▸ **EXERCISE DESCRIPTION**: Word for word, write the lines below out again, with no pictures.

--- MATERIAL SUPPLIED ---

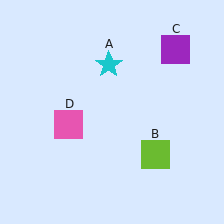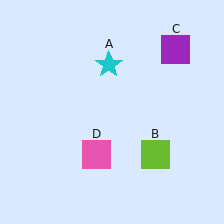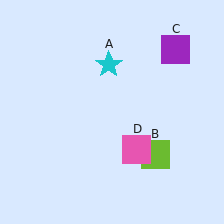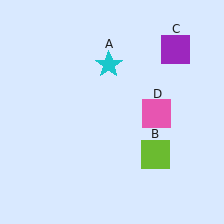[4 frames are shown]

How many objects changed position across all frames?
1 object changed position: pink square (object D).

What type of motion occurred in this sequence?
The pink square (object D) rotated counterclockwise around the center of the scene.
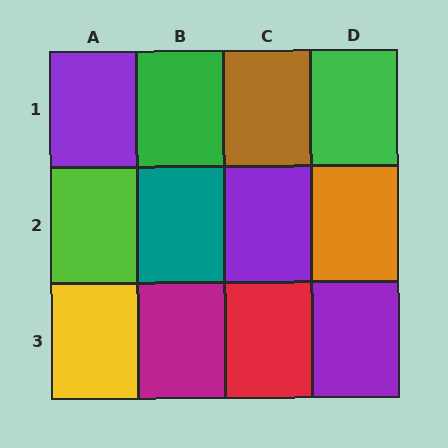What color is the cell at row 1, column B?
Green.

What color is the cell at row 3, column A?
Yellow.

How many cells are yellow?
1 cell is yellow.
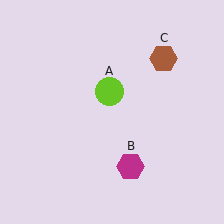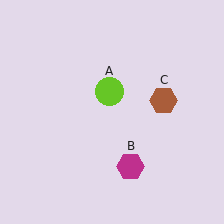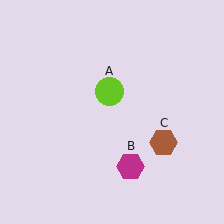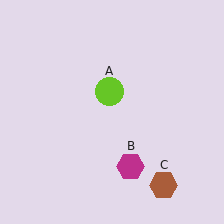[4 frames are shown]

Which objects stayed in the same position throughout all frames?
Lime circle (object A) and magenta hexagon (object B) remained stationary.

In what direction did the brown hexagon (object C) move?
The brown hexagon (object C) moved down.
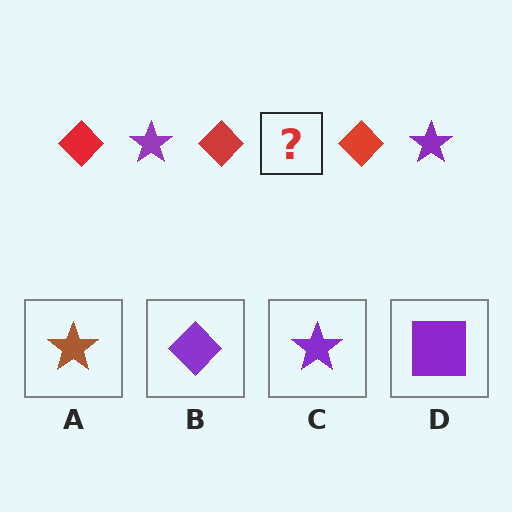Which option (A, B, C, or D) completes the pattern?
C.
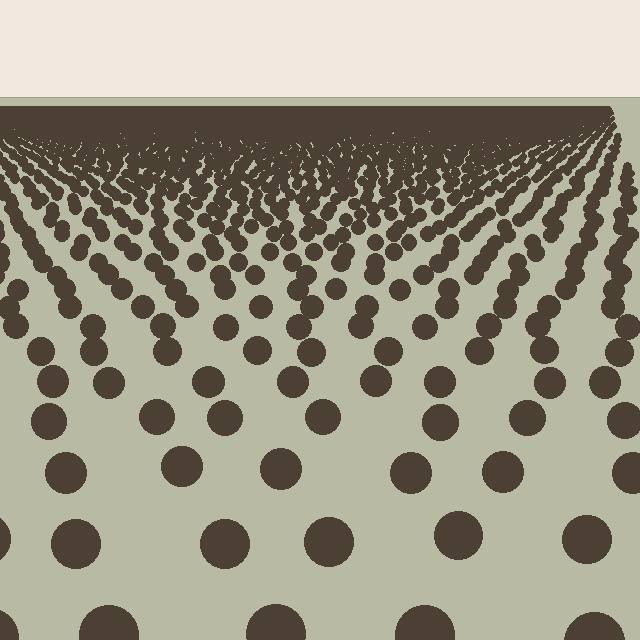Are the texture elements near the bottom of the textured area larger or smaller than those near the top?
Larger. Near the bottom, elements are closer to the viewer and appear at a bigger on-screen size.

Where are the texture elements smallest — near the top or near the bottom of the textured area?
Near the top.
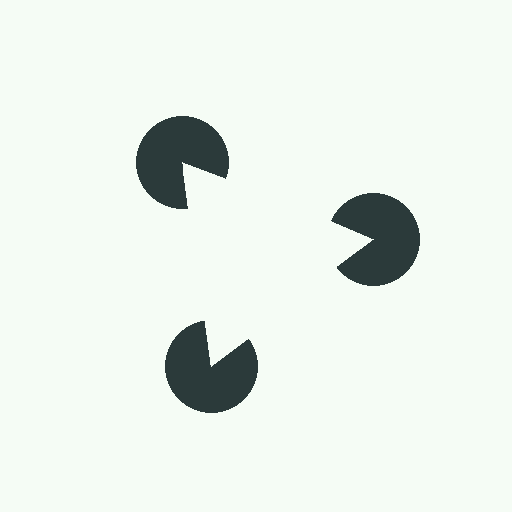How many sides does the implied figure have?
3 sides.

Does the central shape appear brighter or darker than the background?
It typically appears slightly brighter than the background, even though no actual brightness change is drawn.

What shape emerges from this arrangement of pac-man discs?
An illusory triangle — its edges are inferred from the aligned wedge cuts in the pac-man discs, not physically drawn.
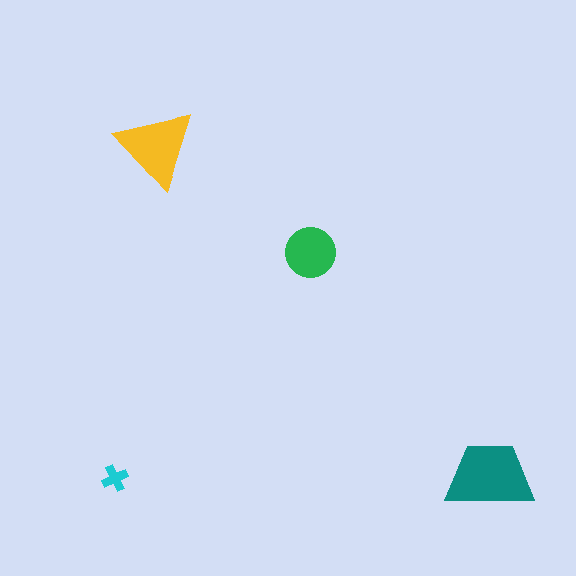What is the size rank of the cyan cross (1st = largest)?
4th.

---

▸ **SOLUTION BELOW**:
[4 frames are shown]

How many objects changed position across all frames?
1 object changed position: pink square (object D).

What type of motion occurred in this sequence?
The pink square (object D) rotated counterclockwise around the center of the scene.
What color is the cell at row 1, column B?
Green.

What color is the cell at row 3, column A?
Yellow.

How many cells are yellow?
1 cell is yellow.
[4 frames are shown]

Which objects stayed in the same position throughout all frames?
Lime circle (object A) and magenta hexagon (object B) remained stationary.

In what direction did the brown hexagon (object C) move?
The brown hexagon (object C) moved down.
Which option (A, B, C, or D) completes the pattern?
C.
Are the texture elements near the bottom of the textured area larger or smaller than those near the top?
Larger. Near the bottom, elements are closer to the viewer and appear at a bigger on-screen size.

Where are the texture elements smallest — near the top or near the bottom of the textured area?
Near the top.
How many sides does the implied figure have?
3 sides.

Does the central shape appear brighter or darker than the background?
It typically appears slightly brighter than the background, even though no actual brightness change is drawn.

What shape emerges from this arrangement of pac-man discs?
An illusory triangle — its edges are inferred from the aligned wedge cuts in the pac-man discs, not physically drawn.
What is the size rank of the cyan cross (1st = largest)?
4th.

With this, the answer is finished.